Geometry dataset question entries
↓

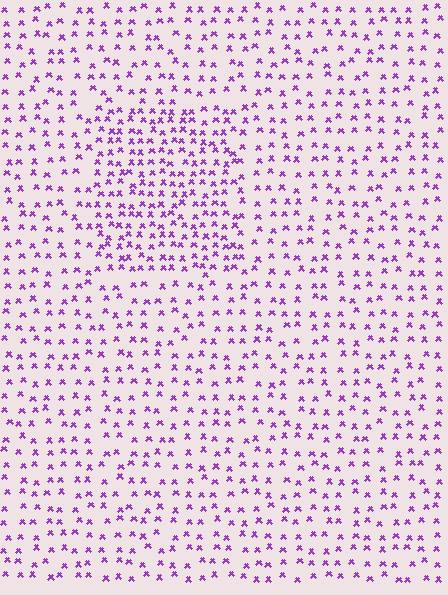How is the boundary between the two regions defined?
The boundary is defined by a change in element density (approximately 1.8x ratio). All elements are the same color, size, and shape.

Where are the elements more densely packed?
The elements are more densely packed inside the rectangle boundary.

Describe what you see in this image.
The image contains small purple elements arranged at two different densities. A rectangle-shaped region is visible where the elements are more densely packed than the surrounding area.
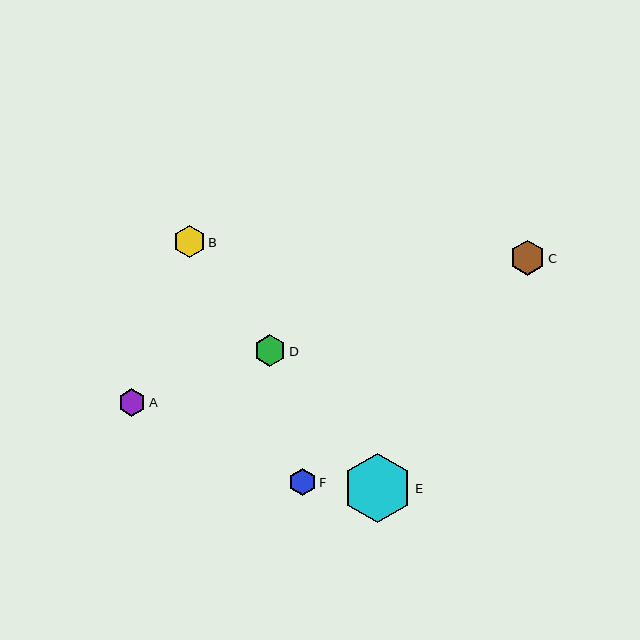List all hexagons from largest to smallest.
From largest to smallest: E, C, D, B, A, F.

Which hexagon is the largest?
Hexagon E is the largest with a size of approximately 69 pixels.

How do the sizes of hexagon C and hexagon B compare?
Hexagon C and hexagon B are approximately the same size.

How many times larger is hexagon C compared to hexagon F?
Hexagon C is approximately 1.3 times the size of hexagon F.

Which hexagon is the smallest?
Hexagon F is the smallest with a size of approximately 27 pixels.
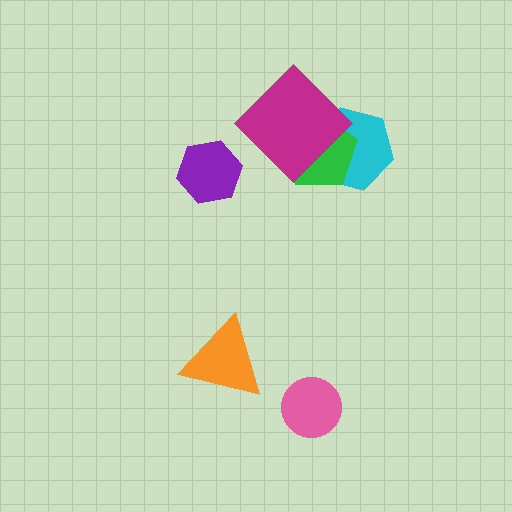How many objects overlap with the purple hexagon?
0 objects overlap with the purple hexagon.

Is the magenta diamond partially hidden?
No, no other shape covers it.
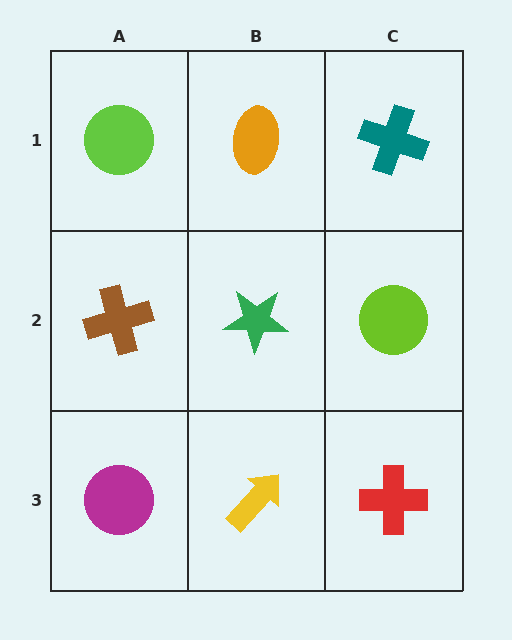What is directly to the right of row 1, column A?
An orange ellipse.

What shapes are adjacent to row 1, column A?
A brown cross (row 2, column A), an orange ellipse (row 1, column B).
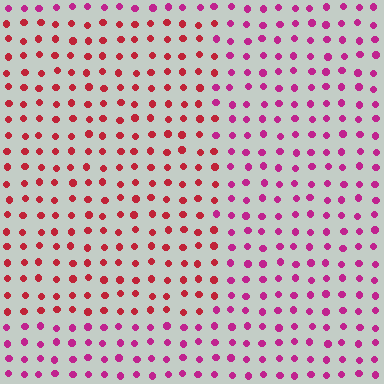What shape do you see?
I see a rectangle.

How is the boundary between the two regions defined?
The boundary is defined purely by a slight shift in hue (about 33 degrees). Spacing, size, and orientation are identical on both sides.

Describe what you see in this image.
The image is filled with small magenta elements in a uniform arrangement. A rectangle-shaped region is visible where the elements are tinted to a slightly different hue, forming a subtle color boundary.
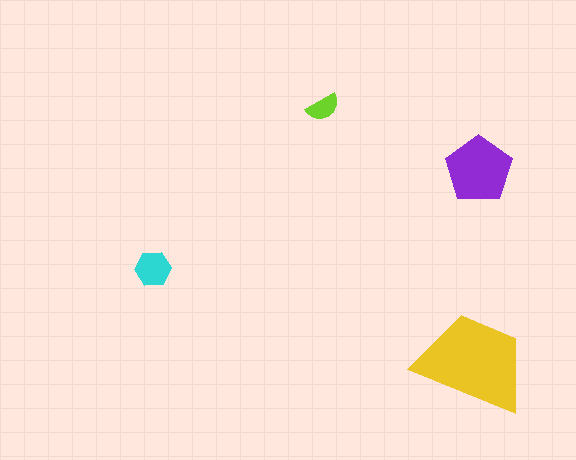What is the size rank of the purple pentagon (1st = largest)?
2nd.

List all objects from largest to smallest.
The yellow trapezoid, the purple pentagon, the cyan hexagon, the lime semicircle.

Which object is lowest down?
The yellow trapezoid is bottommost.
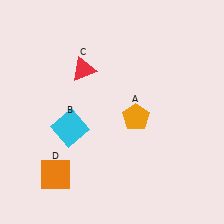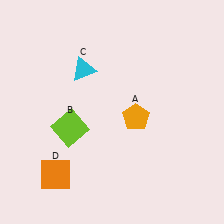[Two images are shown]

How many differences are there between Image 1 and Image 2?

↑

Reproduce every line of the material precisely, omitting its pictures.

SOLVED EXERCISE:
How is the boundary between the two regions defined?
The boundary is defined by a change in element density (approximately 1.8x ratio). All elements are the same color, size, and shape.

Where are the elements more densely packed?
The elements are more densely packed inside the rectangle boundary.

Describe what you see in this image.
The image contains small purple elements arranged at two different densities. A rectangle-shaped region is visible where the elements are more densely packed than the surrounding area.
List all hexagons from largest to smallest.
From largest to smallest: E, C, D, B, A, F.

Which hexagon is the largest?
Hexagon E is the largest with a size of approximately 69 pixels.

How do the sizes of hexagon C and hexagon B compare?
Hexagon C and hexagon B are approximately the same size.

How many times larger is hexagon C compared to hexagon F?
Hexagon C is approximately 1.3 times the size of hexagon F.

Which hexagon is the smallest?
Hexagon F is the smallest with a size of approximately 27 pixels.
How many objects overlap with the purple hexagon?
0 objects overlap with the purple hexagon.

Is the magenta diamond partially hidden?
No, no other shape covers it.
What is directly to the right of row 1, column A?
An orange ellipse.

What shapes are adjacent to row 1, column A?
A brown cross (row 2, column A), an orange ellipse (row 1, column B).
What shape do you see?
I see a rectangle.

How is the boundary between the two regions defined?
The boundary is defined purely by a slight shift in hue (about 33 degrees). Spacing, size, and orientation are identical on both sides.

Describe what you see in this image.
The image is filled with small magenta elements in a uniform arrangement. A rectangle-shaped region is visible where the elements are tinted to a slightly different hue, forming a subtle color boundary.
What is the size rank of the purple pentagon (1st = largest)?
2nd.

List all objects from largest to smallest.
The yellow trapezoid, the purple pentagon, the cyan hexagon, the lime semicircle.

Which object is lowest down?
The yellow trapezoid is bottommost.
[Two images are shown]

How many differences are there between Image 1 and Image 2?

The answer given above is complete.